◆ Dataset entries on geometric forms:

⁂

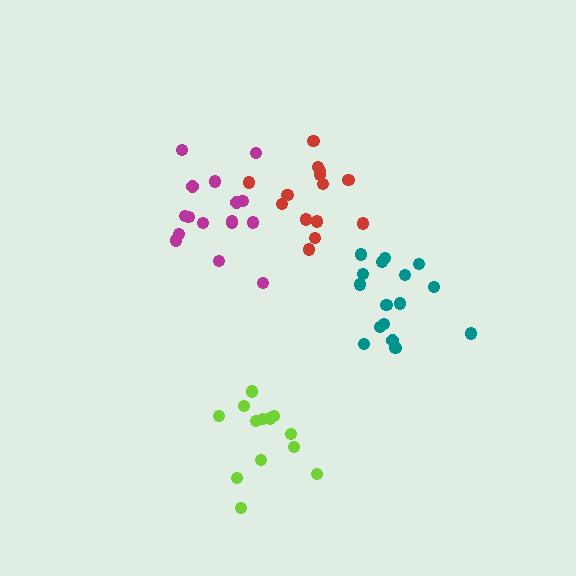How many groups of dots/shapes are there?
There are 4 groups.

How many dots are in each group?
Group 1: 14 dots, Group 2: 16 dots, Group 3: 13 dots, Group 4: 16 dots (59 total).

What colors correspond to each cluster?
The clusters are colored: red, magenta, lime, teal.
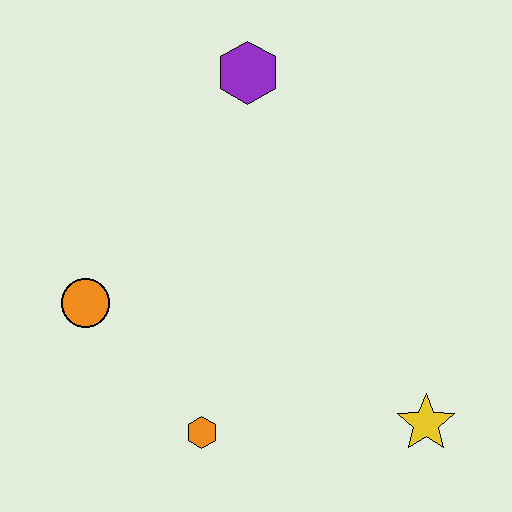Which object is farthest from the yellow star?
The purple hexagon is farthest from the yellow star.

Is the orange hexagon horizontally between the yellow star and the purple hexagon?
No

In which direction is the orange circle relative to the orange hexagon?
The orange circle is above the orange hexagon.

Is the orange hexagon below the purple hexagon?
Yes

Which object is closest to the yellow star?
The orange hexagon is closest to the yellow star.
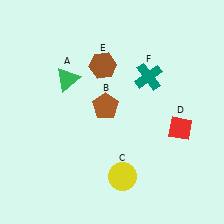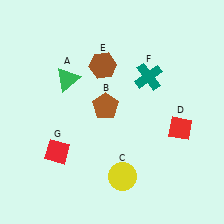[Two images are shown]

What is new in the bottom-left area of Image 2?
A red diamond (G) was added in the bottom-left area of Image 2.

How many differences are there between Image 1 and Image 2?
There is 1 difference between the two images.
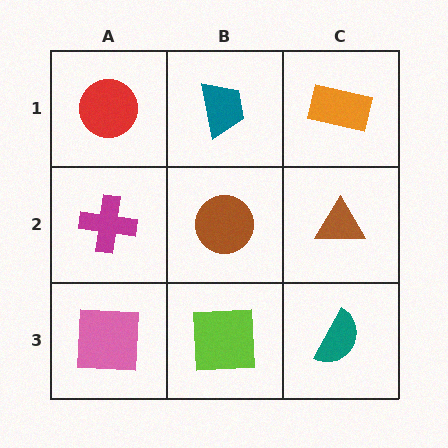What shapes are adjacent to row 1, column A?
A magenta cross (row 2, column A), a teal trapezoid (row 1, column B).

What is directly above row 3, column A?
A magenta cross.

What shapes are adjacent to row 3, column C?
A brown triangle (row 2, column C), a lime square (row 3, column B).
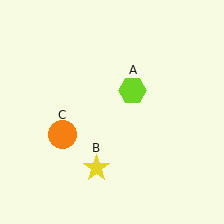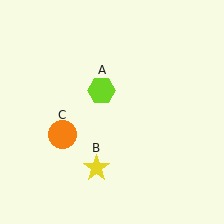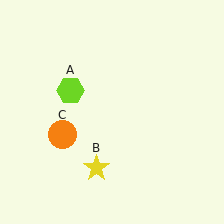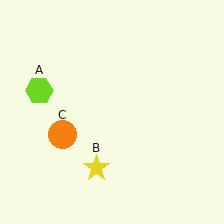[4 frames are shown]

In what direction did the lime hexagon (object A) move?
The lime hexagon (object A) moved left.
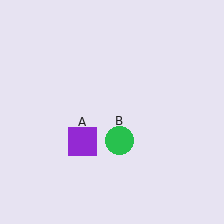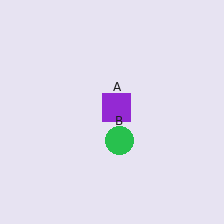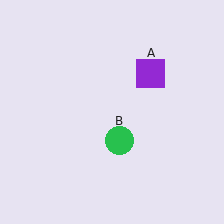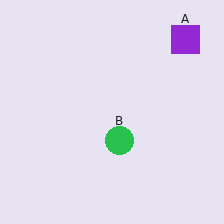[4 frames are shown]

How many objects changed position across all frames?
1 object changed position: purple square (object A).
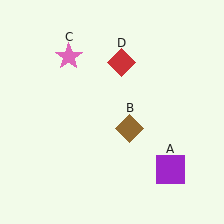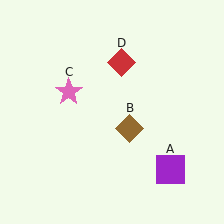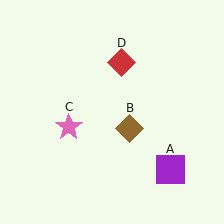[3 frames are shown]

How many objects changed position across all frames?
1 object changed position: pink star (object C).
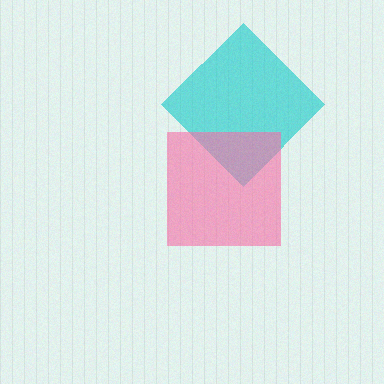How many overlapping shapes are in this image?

⁂

◆ Aim: Pictures are excluded; repeat every record exactly.

◆ Full output:
How many groups of dots/shapes are there?
There are 4 groups.

How many dots are in each group?
Group 1: 14 dots, Group 2: 16 dots, Group 3: 13 dots, Group 4: 16 dots (59 total).

What colors correspond to each cluster?
The clusters are colored: red, magenta, lime, teal.
Which object is farthest from the yellow star?
The purple hexagon is farthest from the yellow star.

Is the orange hexagon horizontally between the yellow star and the purple hexagon?
No

In which direction is the orange circle relative to the orange hexagon?
The orange circle is above the orange hexagon.

Is the orange hexagon below the purple hexagon?
Yes

Which object is closest to the yellow star?
The orange hexagon is closest to the yellow star.
[Two images are shown]

What is new in the bottom-left area of Image 2?
A red diamond (G) was added in the bottom-left area of Image 2.

How many differences are there between Image 1 and Image 2?
There is 1 difference between the two images.
What shapes are adjacent to row 1, column A?
A magenta cross (row 2, column A), a teal trapezoid (row 1, column B).

What is directly above row 3, column A?
A magenta cross.

What shapes are adjacent to row 3, column C?
A brown triangle (row 2, column C), a lime square (row 3, column B).
[4 frames are shown]

In what direction did the lime hexagon (object A) move?
The lime hexagon (object A) moved left.
[4 frames are shown]

How many objects changed position across all frames?
1 object changed position: purple square (object A).
[3 frames are shown]

How many objects changed position across all frames?
1 object changed position: pink star (object C).
How many overlapping shapes are in this image?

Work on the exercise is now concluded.